--- START OF DATA TO USE ---
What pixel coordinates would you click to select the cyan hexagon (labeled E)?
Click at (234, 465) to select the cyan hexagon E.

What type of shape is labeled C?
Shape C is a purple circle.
--- END OF DATA TO USE ---
--- START OF DATA TO USE ---
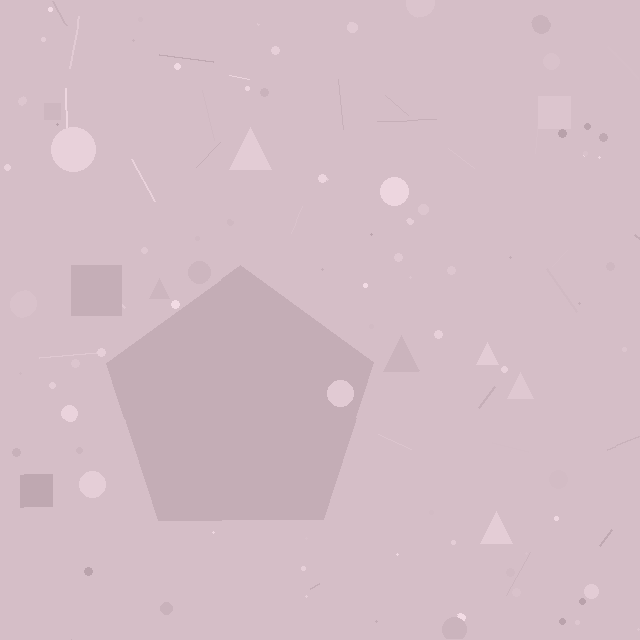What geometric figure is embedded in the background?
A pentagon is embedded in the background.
--- END OF DATA TO USE ---
--- START OF DATA TO USE ---
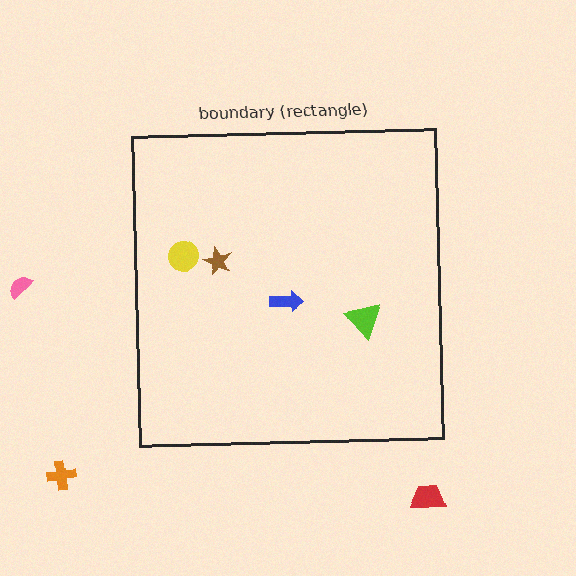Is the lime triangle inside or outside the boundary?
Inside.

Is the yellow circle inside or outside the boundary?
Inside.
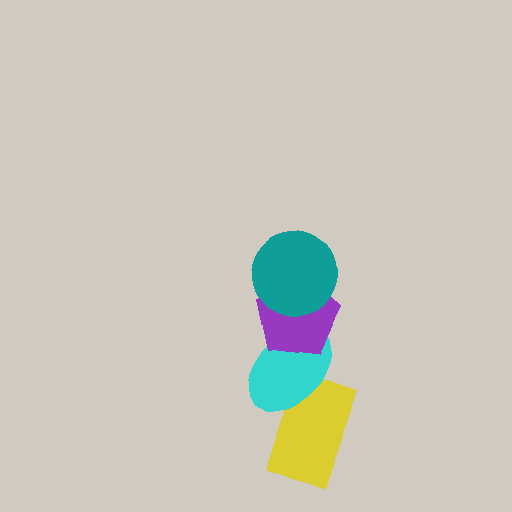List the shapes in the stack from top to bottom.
--- END OF DATA TO USE ---
SET PROBLEM:
Your task is to transcribe exactly the lines starting at the line that contains "Is the yellow" and ending at the line that contains "List the shapes", both included. Leave out the pictures.

EXERCISE OUTPUT:
Is the yellow circle inside or outside the boundary?
Inside.
List the shapes in the stack from top to bottom.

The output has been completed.